(Shape perception records)
______________________________

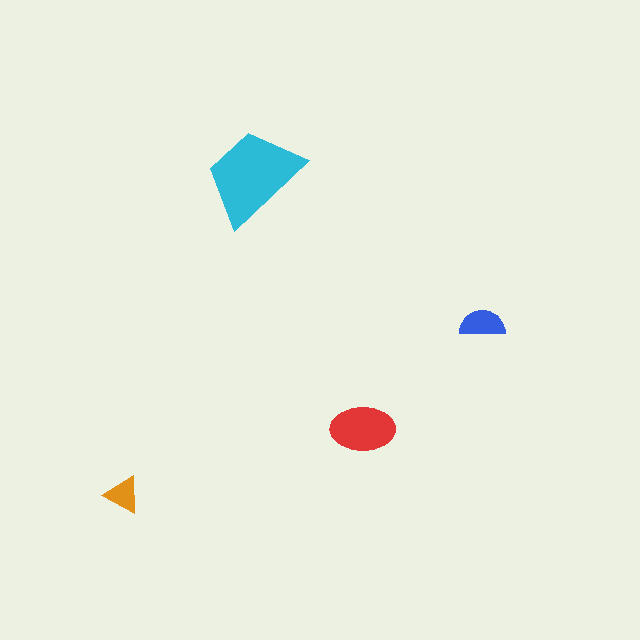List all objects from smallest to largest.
The orange triangle, the blue semicircle, the red ellipse, the cyan trapezoid.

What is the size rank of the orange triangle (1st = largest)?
4th.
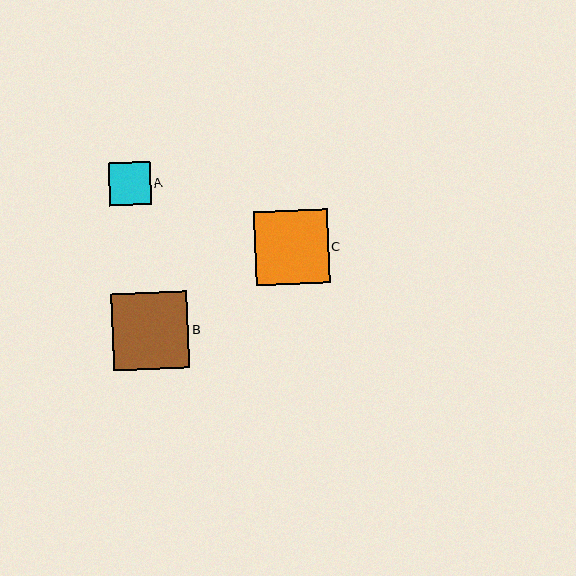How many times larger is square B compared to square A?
Square B is approximately 1.8 times the size of square A.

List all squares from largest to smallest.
From largest to smallest: B, C, A.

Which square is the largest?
Square B is the largest with a size of approximately 77 pixels.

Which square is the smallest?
Square A is the smallest with a size of approximately 42 pixels.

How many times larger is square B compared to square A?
Square B is approximately 1.8 times the size of square A.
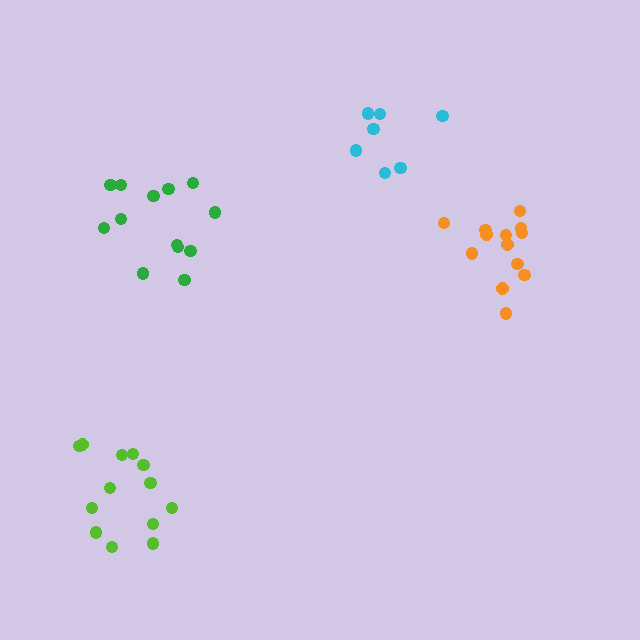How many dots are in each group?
Group 1: 13 dots, Group 2: 13 dots, Group 3: 7 dots, Group 4: 13 dots (46 total).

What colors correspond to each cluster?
The clusters are colored: lime, green, cyan, orange.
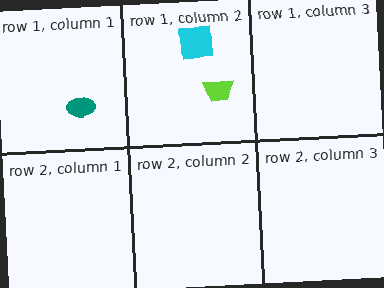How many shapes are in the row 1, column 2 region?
2.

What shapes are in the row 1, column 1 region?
The teal ellipse.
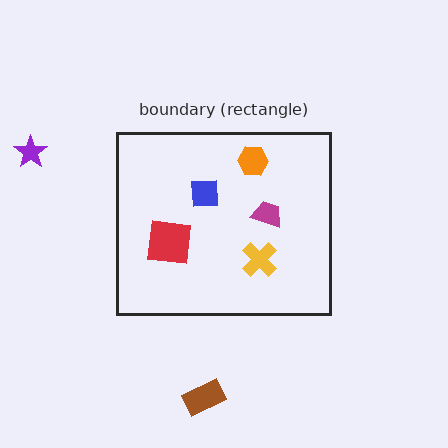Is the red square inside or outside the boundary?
Inside.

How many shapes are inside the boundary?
5 inside, 2 outside.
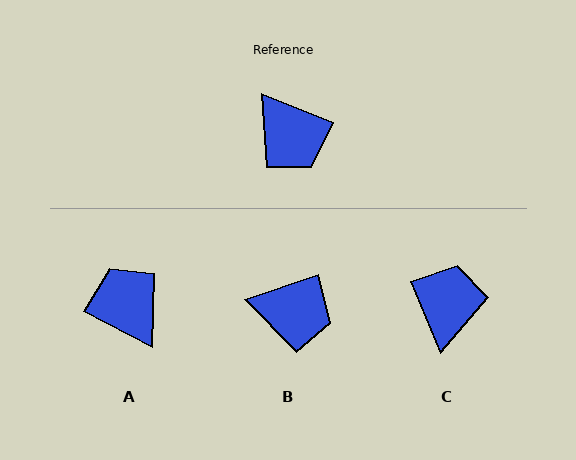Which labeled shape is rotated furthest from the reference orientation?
A, about 175 degrees away.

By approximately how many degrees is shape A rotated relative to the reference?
Approximately 175 degrees counter-clockwise.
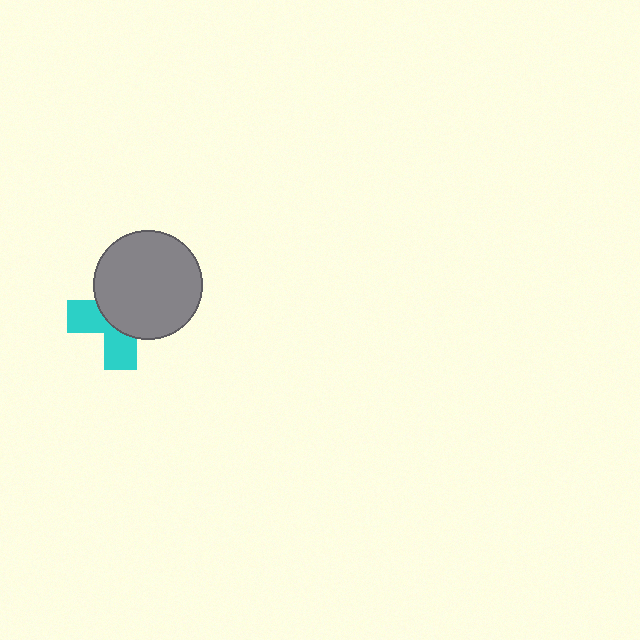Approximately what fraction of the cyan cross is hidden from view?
Roughly 60% of the cyan cross is hidden behind the gray circle.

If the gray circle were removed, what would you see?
You would see the complete cyan cross.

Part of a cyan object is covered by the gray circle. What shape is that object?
It is a cross.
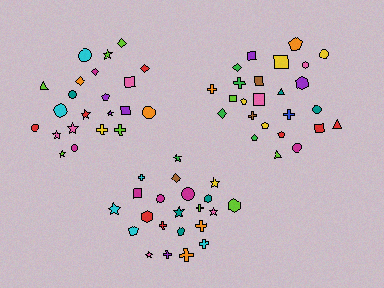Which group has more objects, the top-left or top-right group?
The top-right group.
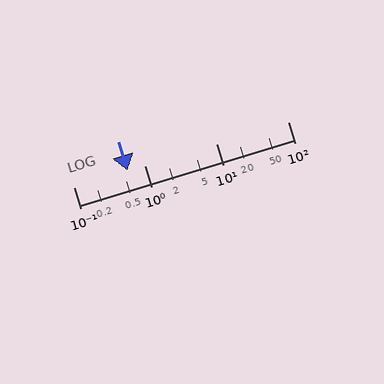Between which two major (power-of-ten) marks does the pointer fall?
The pointer is between 0.1 and 1.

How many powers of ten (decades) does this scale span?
The scale spans 3 decades, from 0.1 to 100.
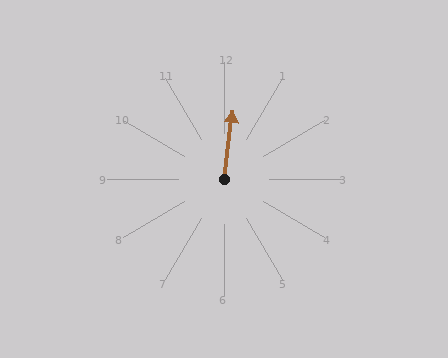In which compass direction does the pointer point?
North.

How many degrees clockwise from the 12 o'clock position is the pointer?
Approximately 7 degrees.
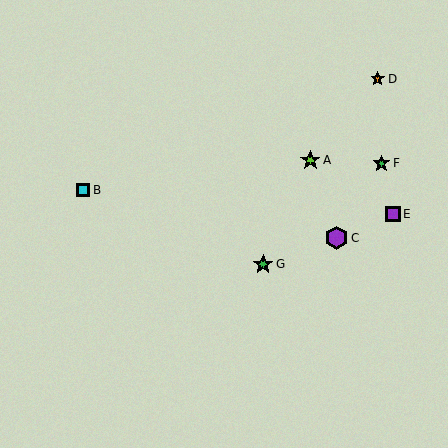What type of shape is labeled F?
Shape F is a green star.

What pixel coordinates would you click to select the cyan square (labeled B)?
Click at (83, 190) to select the cyan square B.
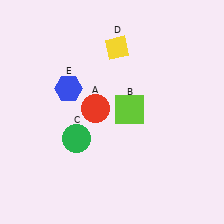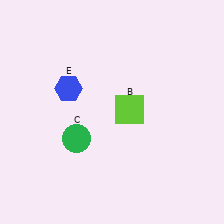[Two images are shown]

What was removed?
The red circle (A), the yellow square (D) were removed in Image 2.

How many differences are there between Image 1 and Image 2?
There are 2 differences between the two images.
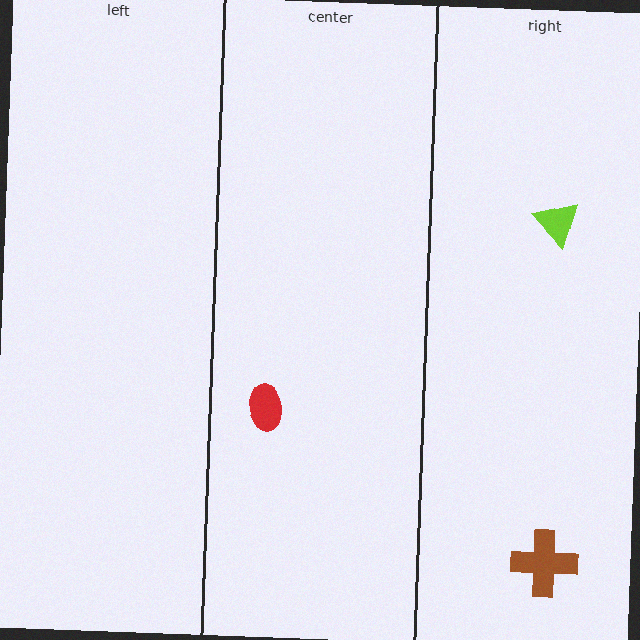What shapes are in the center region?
The red ellipse.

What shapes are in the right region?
The lime triangle, the brown cross.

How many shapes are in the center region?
1.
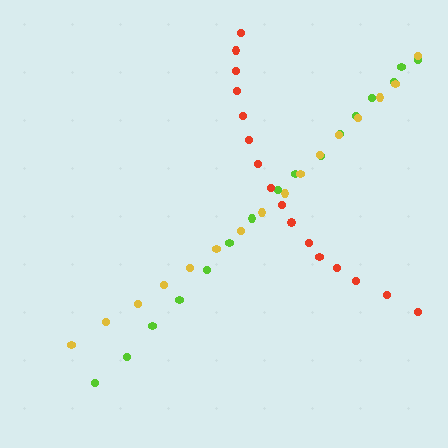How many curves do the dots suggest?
There are 3 distinct paths.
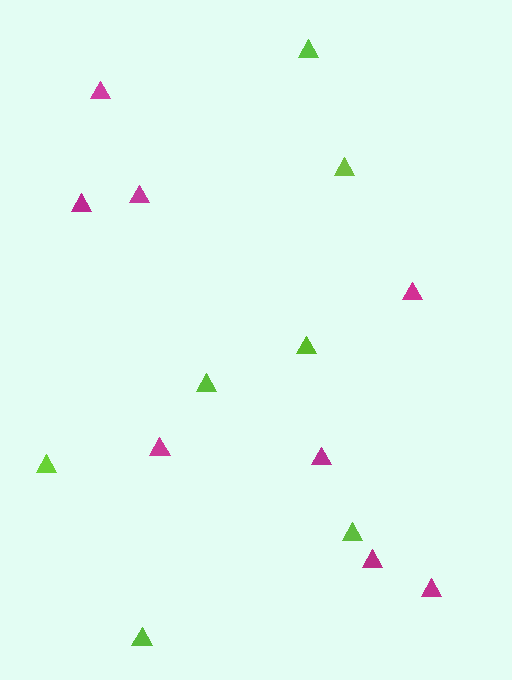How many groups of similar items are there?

______________________________

TASK: Give all the entries again exactly, dropping each picture.

WRITTEN SOLUTION:
List all objects from smallest to largest.
The orange triangle, the blue semicircle, the red ellipse, the cyan trapezoid.

What is the size rank of the orange triangle (1st = largest)?
4th.
How many times larger is square B compared to square A?
Square B is approximately 1.8 times the size of square A.

List all squares from largest to smallest.
From largest to smallest: B, C, A.

Which square is the largest?
Square B is the largest with a size of approximately 77 pixels.

Which square is the smallest?
Square A is the smallest with a size of approximately 42 pixels.

How many times larger is square B compared to square A?
Square B is approximately 1.8 times the size of square A.
How many dots are in each group?
Group 1: 13 dots, Group 2: 13 dots, Group 3: 7 dots, Group 4: 13 dots (46 total).

What colors correspond to each cluster?
The clusters are colored: lime, green, cyan, orange.
How many shapes are in the row 1, column 2 region?
2.

What shapes are in the row 1, column 1 region?
The teal ellipse.
Is the red square inside or outside the boundary?
Inside.

How many shapes are inside the boundary?
5 inside, 2 outside.
Which labeled shape is rotated furthest from the reference orientation?
A, about 175 degrees away.

By approximately how many degrees is shape A rotated relative to the reference?
Approximately 175 degrees counter-clockwise.
Approximately what fraction of the cyan cross is hidden from view?
Roughly 60% of the cyan cross is hidden behind the gray circle.

If the gray circle were removed, what would you see?
You would see the complete cyan cross.

Part of a cyan object is covered by the gray circle. What shape is that object?
It is a cross.
Which group has more objects, the top-left or top-right group?
The top-right group.
Between which two major (power-of-ten) marks does the pointer fall?
The pointer is between 0.1 and 1.

How many powers of ten (decades) does this scale span?
The scale spans 3 decades, from 0.1 to 100.
In which compass direction does the pointer point?
North.

How many degrees clockwise from the 12 o'clock position is the pointer?
Approximately 7 degrees.
What type of shape is labeled F?
Shape F is a green star.

What pixel coordinates would you click to select the cyan square (labeled B)?
Click at (83, 190) to select the cyan square B.
[Two images are shown]

What was removed?
The red circle (A), the yellow square (D) were removed in Image 2.

How many differences are there between Image 1 and Image 2?
There are 2 differences between the two images.
What shapes are in the center region?
The red ellipse.

What shapes are in the right region?
The lime triangle, the brown cross.

How many shapes are in the center region?
1.
How many curves do the dots suggest?
There are 3 distinct paths.
How many groups of similar items are there?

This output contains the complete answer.